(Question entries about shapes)
»»
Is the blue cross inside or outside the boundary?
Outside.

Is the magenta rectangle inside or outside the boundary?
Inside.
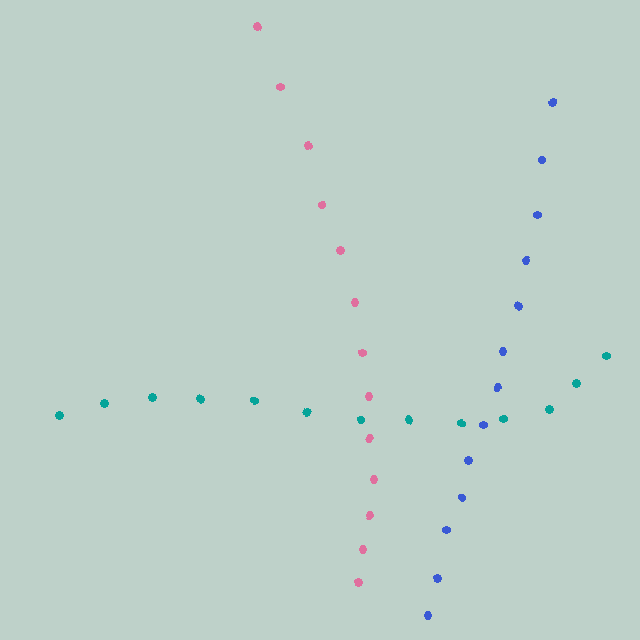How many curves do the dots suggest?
There are 3 distinct paths.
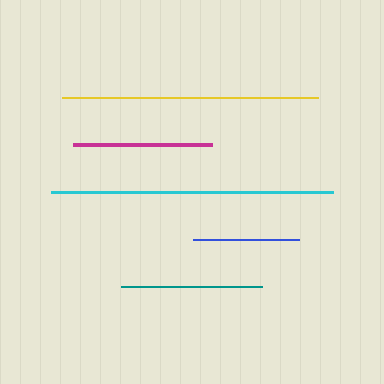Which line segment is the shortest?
The blue line is the shortest at approximately 105 pixels.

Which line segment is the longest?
The cyan line is the longest at approximately 282 pixels.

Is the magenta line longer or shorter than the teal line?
The teal and magenta lines are approximately the same length (about 141 and 139 pixels).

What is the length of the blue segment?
The blue segment is approximately 105 pixels long.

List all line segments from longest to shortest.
From longest to shortest: cyan, yellow, teal and magenta (about equal), blue.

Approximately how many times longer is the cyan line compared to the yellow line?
The cyan line is approximately 1.1 times the length of the yellow line.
««
**PROBLEM TO WORK ON**
Except for the pictures, reproduce every line exactly.

**EXERCISE SOLUTION**
Is the blue cross inside or outside the boundary?
Outside.

Is the magenta rectangle inside or outside the boundary?
Inside.
How many curves do the dots suggest?
There are 3 distinct paths.
Which line segment is the shortest?
The blue line is the shortest at approximately 105 pixels.

Which line segment is the longest?
The cyan line is the longest at approximately 282 pixels.

Is the magenta line longer or shorter than the teal line?
The teal and magenta lines are approximately the same length (about 141 and 139 pixels).

What is the length of the blue segment?
The blue segment is approximately 105 pixels long.

List all line segments from longest to shortest.
From longest to shortest: cyan, yellow, teal and magenta (about equal), blue.

Approximately how many times longer is the cyan line compared to the yellow line?
The cyan line is approximately 1.1 times the length of the yellow line.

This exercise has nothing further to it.